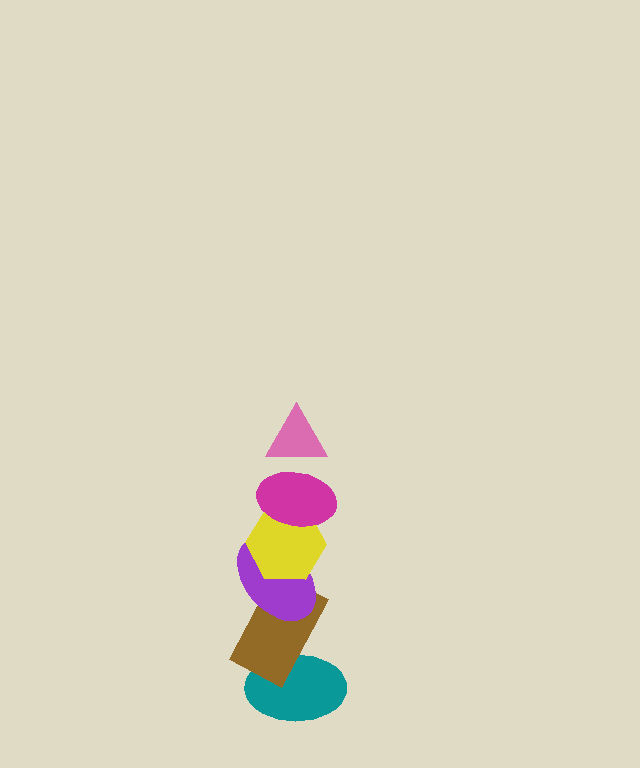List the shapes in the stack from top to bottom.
From top to bottom: the pink triangle, the magenta ellipse, the yellow hexagon, the purple ellipse, the brown rectangle, the teal ellipse.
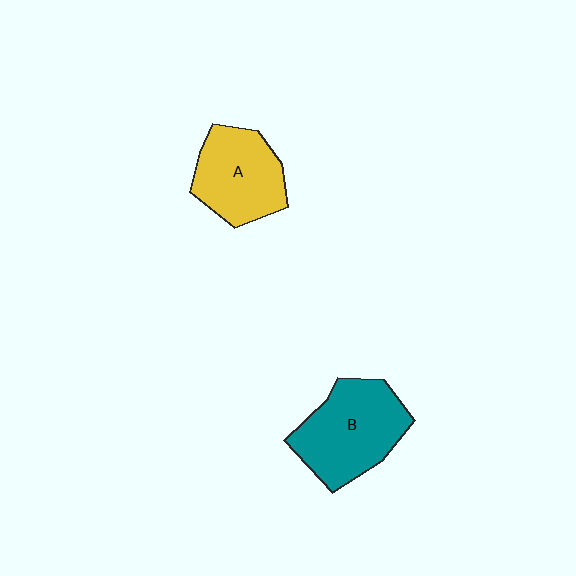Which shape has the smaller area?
Shape A (yellow).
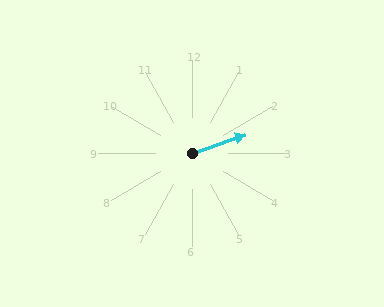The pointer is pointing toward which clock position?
Roughly 2 o'clock.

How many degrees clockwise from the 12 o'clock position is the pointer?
Approximately 71 degrees.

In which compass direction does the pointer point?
East.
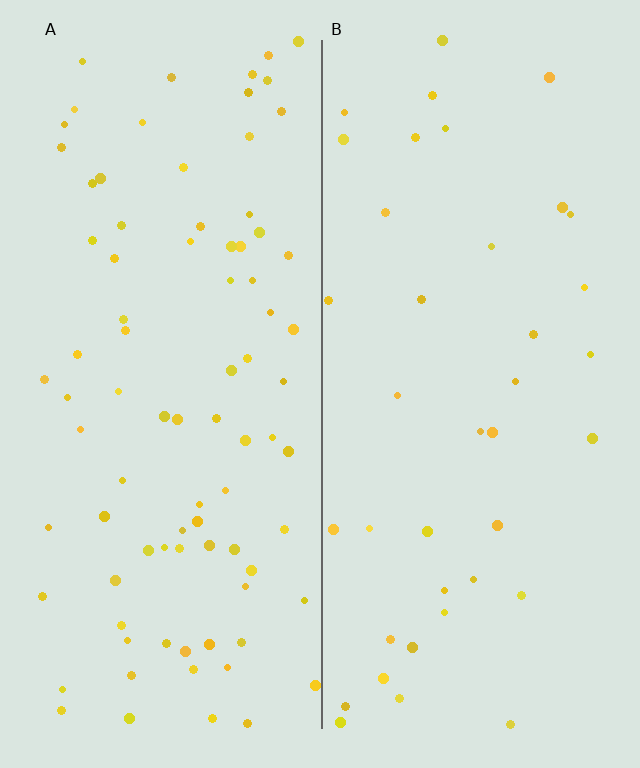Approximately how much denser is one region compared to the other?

• • •

### WHAT IS ASKED
Leave out all pictures and retype precisely the lines that run from the line containing "The pointer is" to the last line of the records.

### SOLUTION TO THE EXERCISE
The pointer is pointing toward which clock position?
Roughly 2 o'clock.

How many degrees clockwise from the 12 o'clock position is the pointer?
Approximately 71 degrees.

In which compass direction does the pointer point?
East.
Approximately how much denser is one region compared to the other?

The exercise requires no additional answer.